SUPPLIED MATERIAL
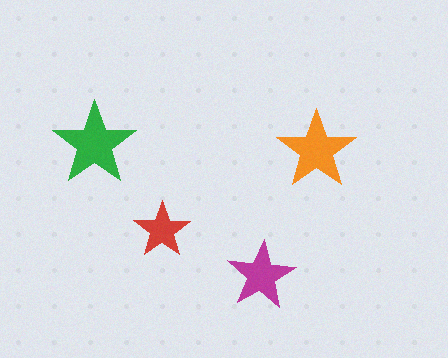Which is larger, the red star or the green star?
The green one.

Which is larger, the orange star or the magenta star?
The orange one.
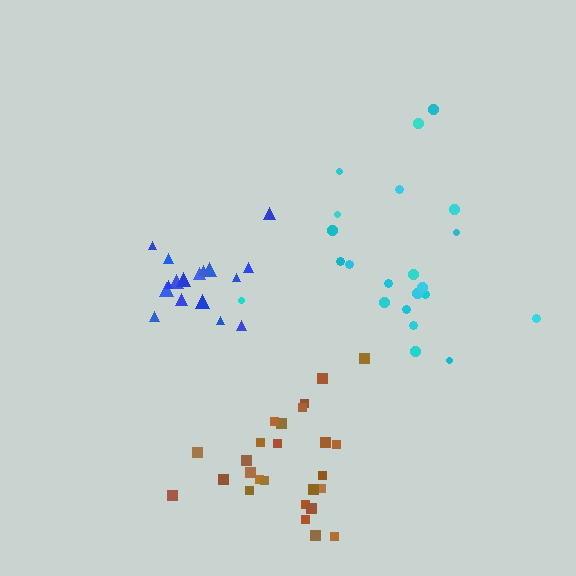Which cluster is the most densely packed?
Blue.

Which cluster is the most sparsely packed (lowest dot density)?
Cyan.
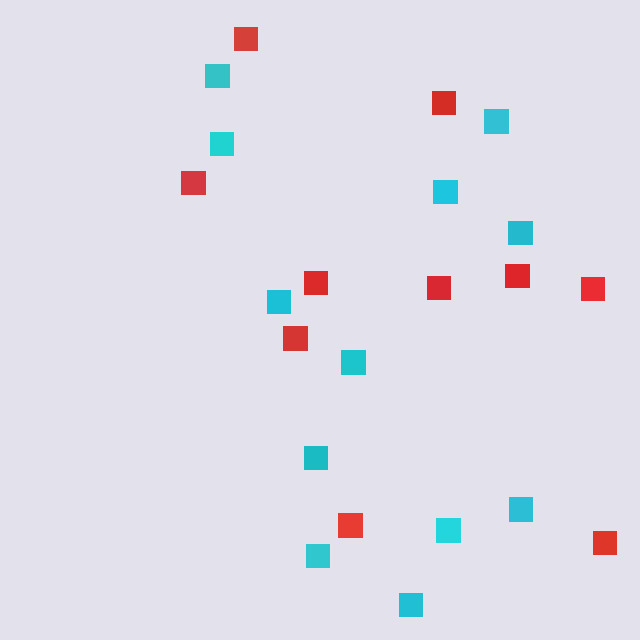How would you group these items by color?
There are 2 groups: one group of cyan squares (12) and one group of red squares (10).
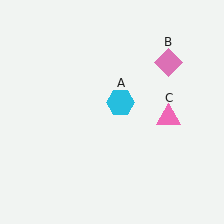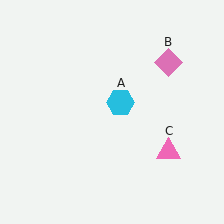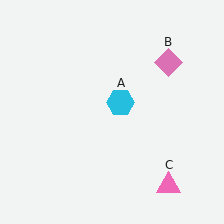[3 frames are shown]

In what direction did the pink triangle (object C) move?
The pink triangle (object C) moved down.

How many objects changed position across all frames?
1 object changed position: pink triangle (object C).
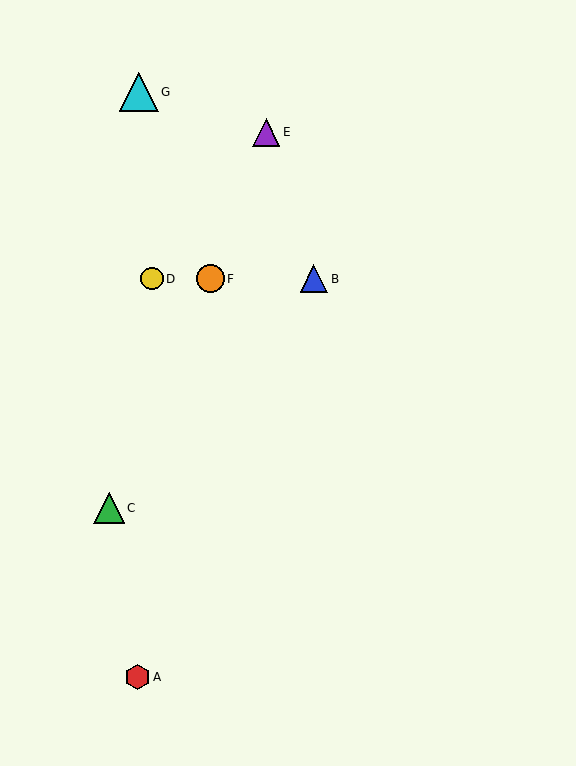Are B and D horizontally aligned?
Yes, both are at y≈279.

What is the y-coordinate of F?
Object F is at y≈279.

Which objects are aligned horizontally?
Objects B, D, F are aligned horizontally.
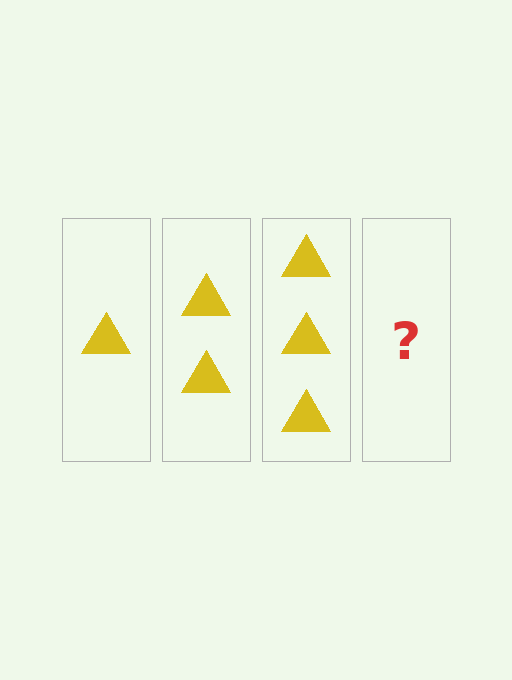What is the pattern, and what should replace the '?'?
The pattern is that each step adds one more triangle. The '?' should be 4 triangles.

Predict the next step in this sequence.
The next step is 4 triangles.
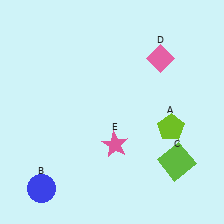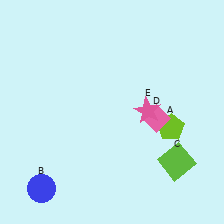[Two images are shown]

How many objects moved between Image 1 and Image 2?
2 objects moved between the two images.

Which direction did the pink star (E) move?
The pink star (E) moved up and to the right.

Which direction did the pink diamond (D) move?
The pink diamond (D) moved down.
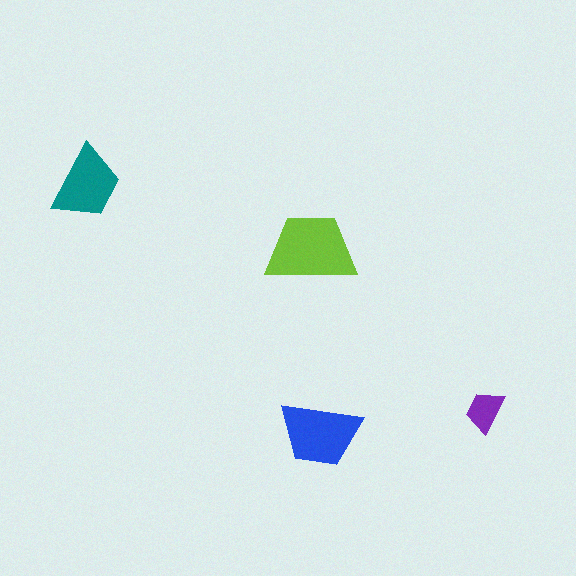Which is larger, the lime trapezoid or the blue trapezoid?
The lime one.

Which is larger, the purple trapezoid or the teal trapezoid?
The teal one.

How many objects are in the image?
There are 4 objects in the image.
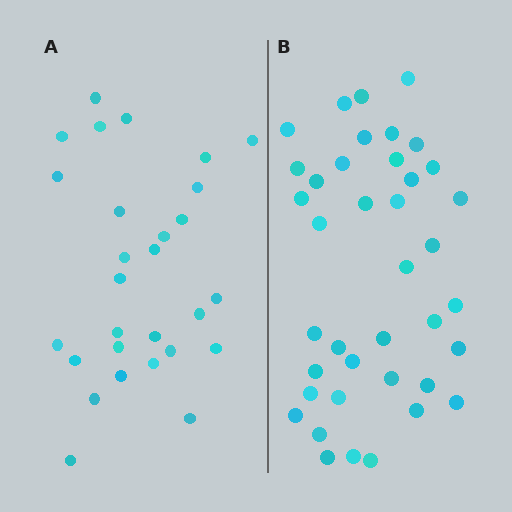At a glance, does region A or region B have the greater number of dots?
Region B (the right region) has more dots.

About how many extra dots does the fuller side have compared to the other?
Region B has roughly 12 or so more dots than region A.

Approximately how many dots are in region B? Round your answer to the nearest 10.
About 40 dots. (The exact count is 39, which rounds to 40.)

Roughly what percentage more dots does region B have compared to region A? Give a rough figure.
About 40% more.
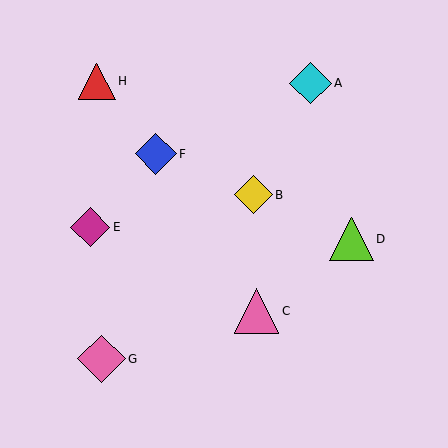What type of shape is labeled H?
Shape H is a red triangle.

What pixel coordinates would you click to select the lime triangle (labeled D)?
Click at (352, 239) to select the lime triangle D.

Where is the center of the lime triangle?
The center of the lime triangle is at (352, 239).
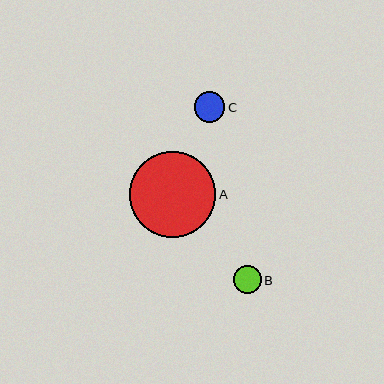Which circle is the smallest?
Circle B is the smallest with a size of approximately 28 pixels.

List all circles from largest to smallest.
From largest to smallest: A, C, B.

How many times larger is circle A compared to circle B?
Circle A is approximately 3.1 times the size of circle B.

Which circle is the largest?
Circle A is the largest with a size of approximately 86 pixels.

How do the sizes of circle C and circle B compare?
Circle C and circle B are approximately the same size.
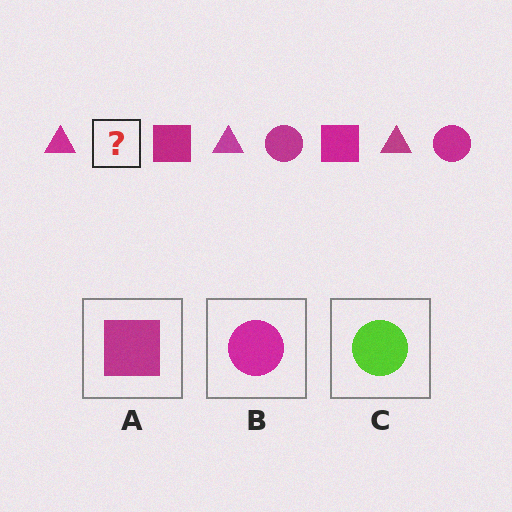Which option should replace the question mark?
Option B.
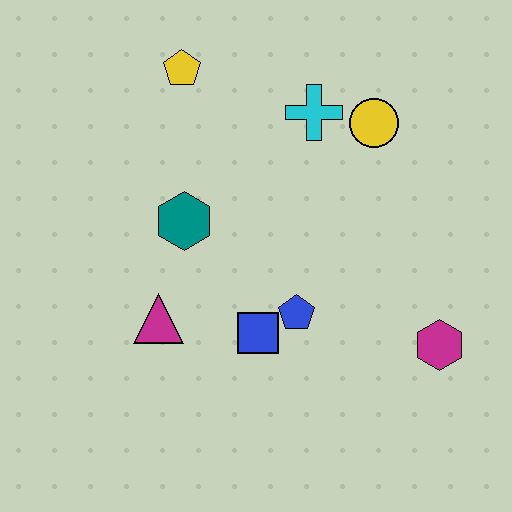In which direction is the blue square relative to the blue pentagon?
The blue square is to the left of the blue pentagon.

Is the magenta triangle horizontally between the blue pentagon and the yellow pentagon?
No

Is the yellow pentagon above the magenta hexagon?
Yes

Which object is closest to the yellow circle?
The cyan cross is closest to the yellow circle.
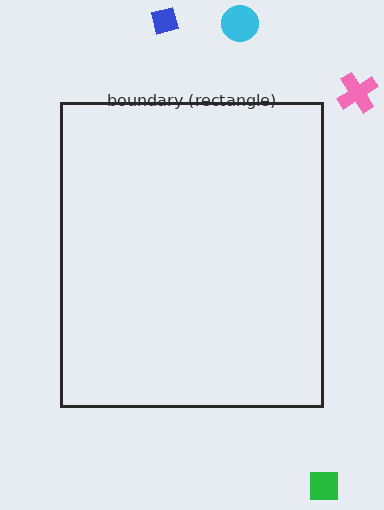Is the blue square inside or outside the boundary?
Outside.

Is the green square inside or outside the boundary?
Outside.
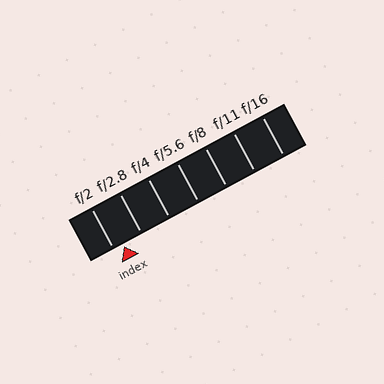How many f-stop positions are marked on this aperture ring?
There are 7 f-stop positions marked.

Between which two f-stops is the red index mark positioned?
The index mark is between f/2 and f/2.8.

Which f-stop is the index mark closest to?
The index mark is closest to f/2.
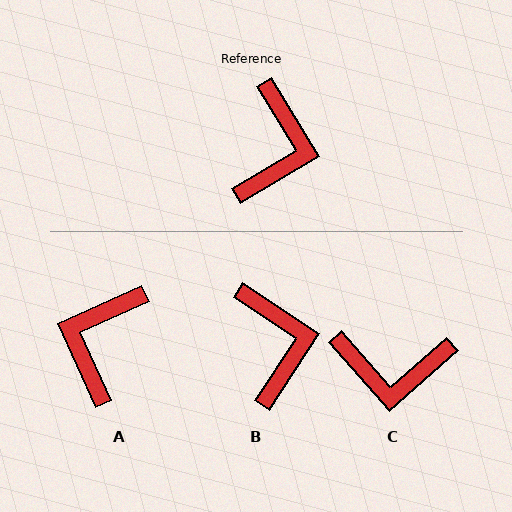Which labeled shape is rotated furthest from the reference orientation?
A, about 173 degrees away.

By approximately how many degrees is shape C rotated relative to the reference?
Approximately 80 degrees clockwise.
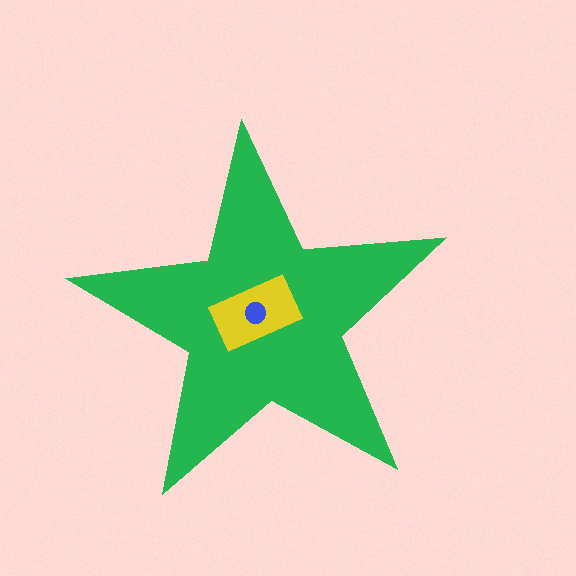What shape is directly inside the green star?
The yellow rectangle.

TASK GOAL
Without including any picture, repeat the data exactly.

FULL ANSWER
Which is larger, the red star or the green star?
The green one.

Which is larger, the orange star or the magenta star?
The orange one.
Which cluster is the most densely packed?
Blue.

Which cluster is the most sparsely packed (lowest dot density)?
Cyan.
How would you group these items by color?
There are 2 groups: one group of cyan squares (12) and one group of red squares (10).
[3 frames are shown]

In what direction did the pink triangle (object C) move?
The pink triangle (object C) moved down.

How many objects changed position across all frames?
1 object changed position: pink triangle (object C).
Are B and D horizontally aligned?
Yes, both are at y≈279.

What is the y-coordinate of F?
Object F is at y≈279.

Which objects are aligned horizontally?
Objects B, D, F are aligned horizontally.
What is the pattern, and what should replace the '?'?
The pattern is that each step adds one more triangle. The '?' should be 4 triangles.

Predict the next step in this sequence.
The next step is 4 triangles.
[Two images are shown]

How many objects moved between Image 1 and Image 2?
2 objects moved between the two images.

Which direction did the pink star (E) move?
The pink star (E) moved up and to the right.

Which direction did the pink diamond (D) move?
The pink diamond (D) moved down.
Which is larger, the lime trapezoid or the blue trapezoid?
The lime one.

Which is larger, the purple trapezoid or the teal trapezoid?
The teal one.

How many objects are in the image?
There are 4 objects in the image.
At a glance, does region A or region B have the greater number of dots?
Region B (the right region) has more dots.

About how many extra dots does the fuller side have compared to the other?
Region B has roughly 12 or so more dots than region A.

Approximately how many dots are in region B? Round your answer to the nearest 10.
About 40 dots. (The exact count is 39, which rounds to 40.)

Roughly what percentage more dots does region B have compared to region A? Give a rough figure.
About 40% more.
What type of shape is labeled H?
Shape H is a red triangle.

What pixel coordinates would you click to select the lime triangle (labeled D)?
Click at (352, 239) to select the lime triangle D.

Where is the center of the lime triangle?
The center of the lime triangle is at (352, 239).
Which circle is the smallest?
Circle B is the smallest with a size of approximately 28 pixels.

List all circles from largest to smallest.
From largest to smallest: A, C, B.

How many times larger is circle A compared to circle B?
Circle A is approximately 3.1 times the size of circle B.

Which circle is the largest?
Circle A is the largest with a size of approximately 86 pixels.

How do the sizes of circle C and circle B compare?
Circle C and circle B are approximately the same size.
Which option should replace the question mark?
Option B.
In which direction is the blue square relative to the blue pentagon?
The blue square is to the left of the blue pentagon.

Is the magenta triangle horizontally between the blue pentagon and the yellow pentagon?
No

Is the yellow pentagon above the magenta hexagon?
Yes

Which object is closest to the yellow circle?
The cyan cross is closest to the yellow circle.
Is the blue square inside or outside the boundary?
Outside.

Is the green square inside or outside the boundary?
Outside.
How many f-stop positions are marked on this aperture ring?
There are 7 f-stop positions marked.

Between which two f-stops is the red index mark positioned?
The index mark is between f/2 and f/2.8.

Which f-stop is the index mark closest to?
The index mark is closest to f/2.
Which labeled shape is rotated furthest from the reference orientation?
A, about 173 degrees away.

By approximately how many degrees is shape C rotated relative to the reference?
Approximately 80 degrees clockwise.
What shape is directly inside the green star?
The yellow rectangle.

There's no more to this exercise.